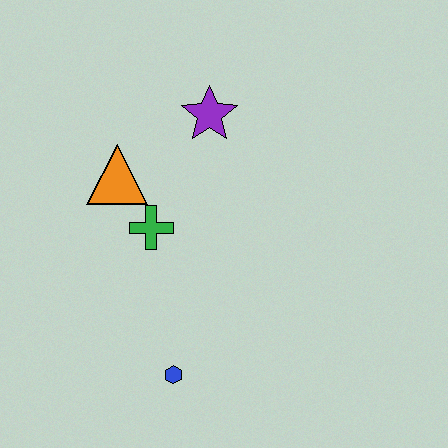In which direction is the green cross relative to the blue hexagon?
The green cross is above the blue hexagon.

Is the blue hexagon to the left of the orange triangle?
No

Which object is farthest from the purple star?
The blue hexagon is farthest from the purple star.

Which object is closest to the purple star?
The orange triangle is closest to the purple star.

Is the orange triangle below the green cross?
No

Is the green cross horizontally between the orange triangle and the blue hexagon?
Yes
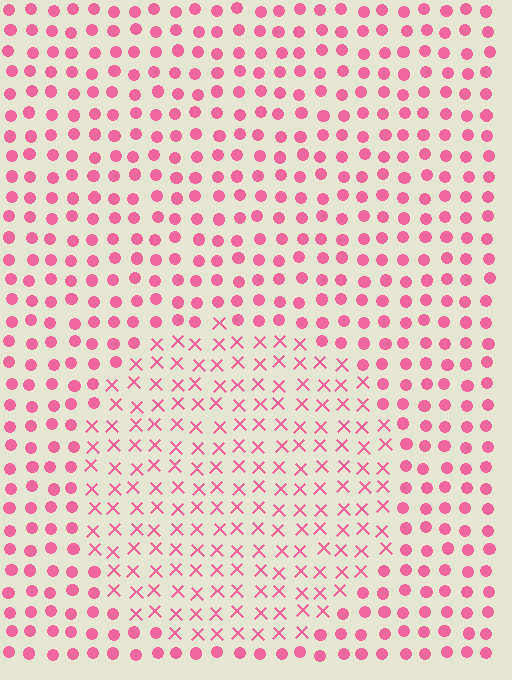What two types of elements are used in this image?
The image uses X marks inside the circle region and circles outside it.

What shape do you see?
I see a circle.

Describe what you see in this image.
The image is filled with small pink elements arranged in a uniform grid. A circle-shaped region contains X marks, while the surrounding area contains circles. The boundary is defined purely by the change in element shape.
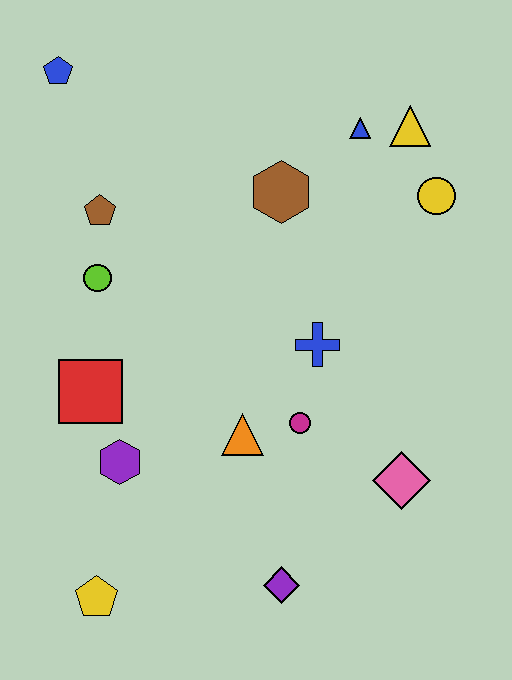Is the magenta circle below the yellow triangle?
Yes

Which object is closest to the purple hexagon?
The red square is closest to the purple hexagon.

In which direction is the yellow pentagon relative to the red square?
The yellow pentagon is below the red square.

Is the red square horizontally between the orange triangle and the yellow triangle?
No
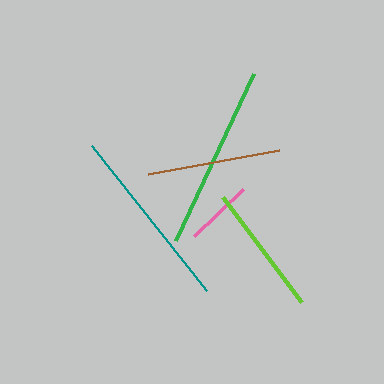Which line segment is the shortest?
The pink line is the shortest at approximately 68 pixels.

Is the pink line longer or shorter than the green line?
The green line is longer than the pink line.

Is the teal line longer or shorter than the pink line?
The teal line is longer than the pink line.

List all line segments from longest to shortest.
From longest to shortest: teal and green (about equal), brown and lime (about equal), pink.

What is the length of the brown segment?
The brown segment is approximately 133 pixels long.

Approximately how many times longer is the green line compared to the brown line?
The green line is approximately 1.4 times the length of the brown line.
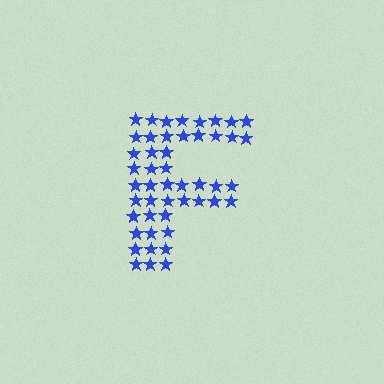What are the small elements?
The small elements are stars.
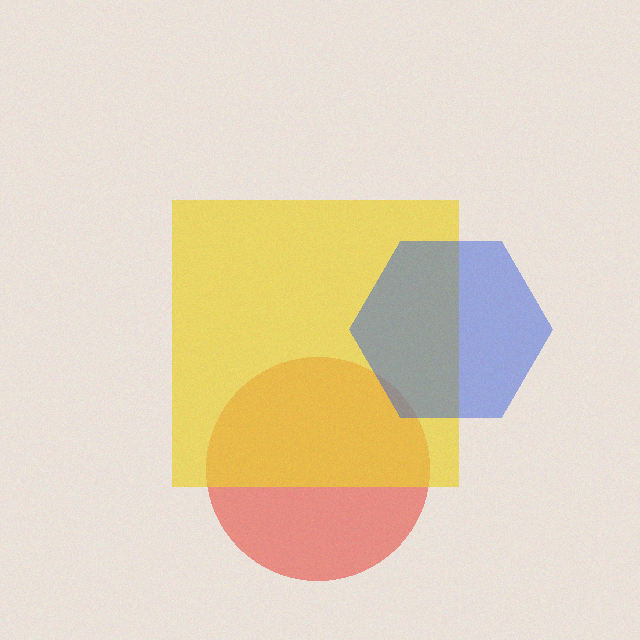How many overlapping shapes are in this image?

◆ ◆ ◆ ◆ ◆

• _Short problem_:
Reproduce the entries above word for word. Pictures stay out.

• _Task answer_:
In which direction is the green cross relative to the blue hexagon?
The green cross is above the blue hexagon.

Is the blue hexagon to the left of the orange triangle?
No

Which object is farthest from the purple star?
The blue hexagon is farthest from the purple star.

Which object is closest to the purple star?
The orange triangle is closest to the purple star.

Is the orange triangle below the green cross?
No

Is the green cross horizontally between the orange triangle and the blue hexagon?
Yes
What two types of elements are used in this image?
The image uses X marks inside the circle region and circles outside it.

What shape do you see?
I see a circle.

Describe what you see in this image.
The image is filled with small pink elements arranged in a uniform grid. A circle-shaped region contains X marks, while the surrounding area contains circles. The boundary is defined purely by the change in element shape.
Is the magenta circle below the yellow triangle?
Yes

Which object is closest to the purple hexagon?
The red square is closest to the purple hexagon.

In which direction is the yellow pentagon relative to the red square?
The yellow pentagon is below the red square.

Is the red square horizontally between the orange triangle and the yellow triangle?
No
Which line segment is the shortest?
The pink line is the shortest at approximately 68 pixels.

Is the pink line longer or shorter than the green line?
The green line is longer than the pink line.

Is the teal line longer or shorter than the pink line?
The teal line is longer than the pink line.

List all line segments from longest to shortest.
From longest to shortest: teal and green (about equal), brown and lime (about equal), pink.

What is the length of the brown segment?
The brown segment is approximately 133 pixels long.

Approximately how many times longer is the green line compared to the brown line?
The green line is approximately 1.4 times the length of the brown line.
What are the small elements?
The small elements are stars.
How many overlapping shapes are in this image?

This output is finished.